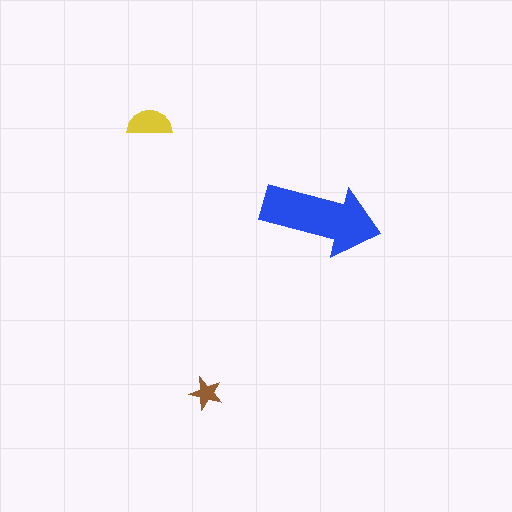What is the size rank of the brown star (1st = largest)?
3rd.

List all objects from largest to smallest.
The blue arrow, the yellow semicircle, the brown star.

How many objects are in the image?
There are 3 objects in the image.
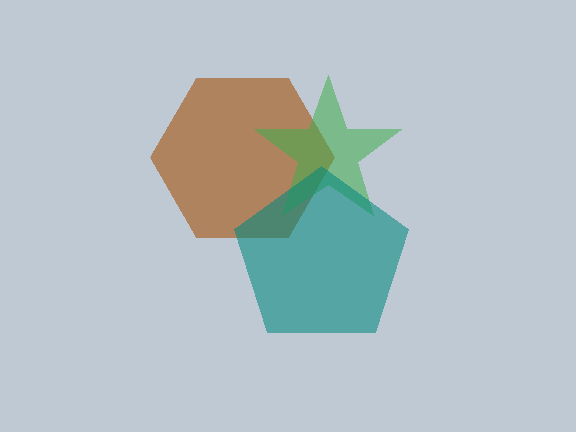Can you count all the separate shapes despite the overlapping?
Yes, there are 3 separate shapes.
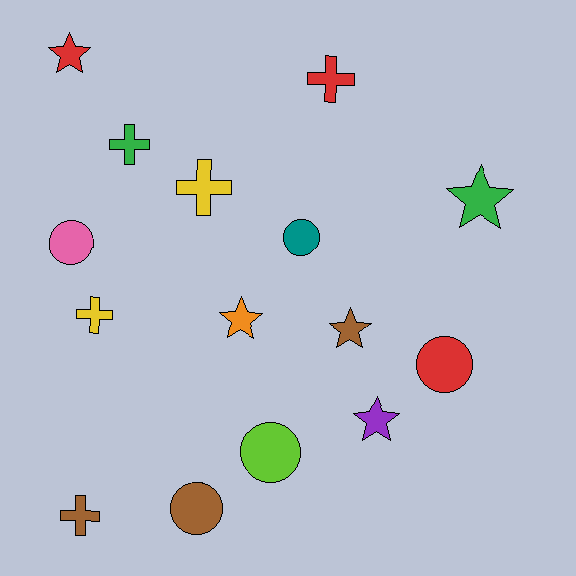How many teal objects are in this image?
There is 1 teal object.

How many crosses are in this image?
There are 5 crosses.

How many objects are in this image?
There are 15 objects.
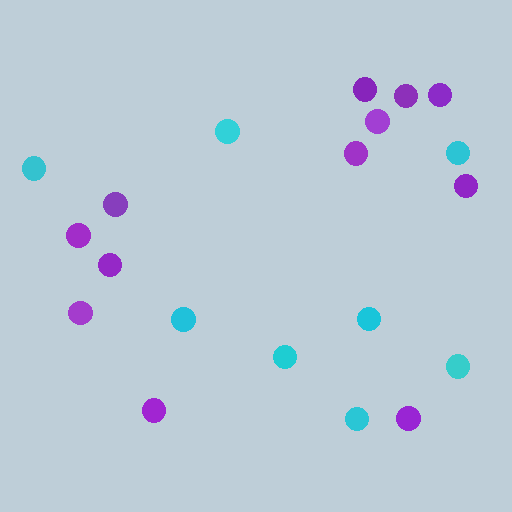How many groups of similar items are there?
========================================
*What this task involves*
Retype verbatim only the lines beginning with the line that contains "How many crosses are in this image?" and ending with the last line of the listing above; pictures are to be excluded.

*Exercise response*
How many crosses are in this image?
There are 5 crosses.

How many objects are in this image?
There are 15 objects.
How many groups of similar items are there?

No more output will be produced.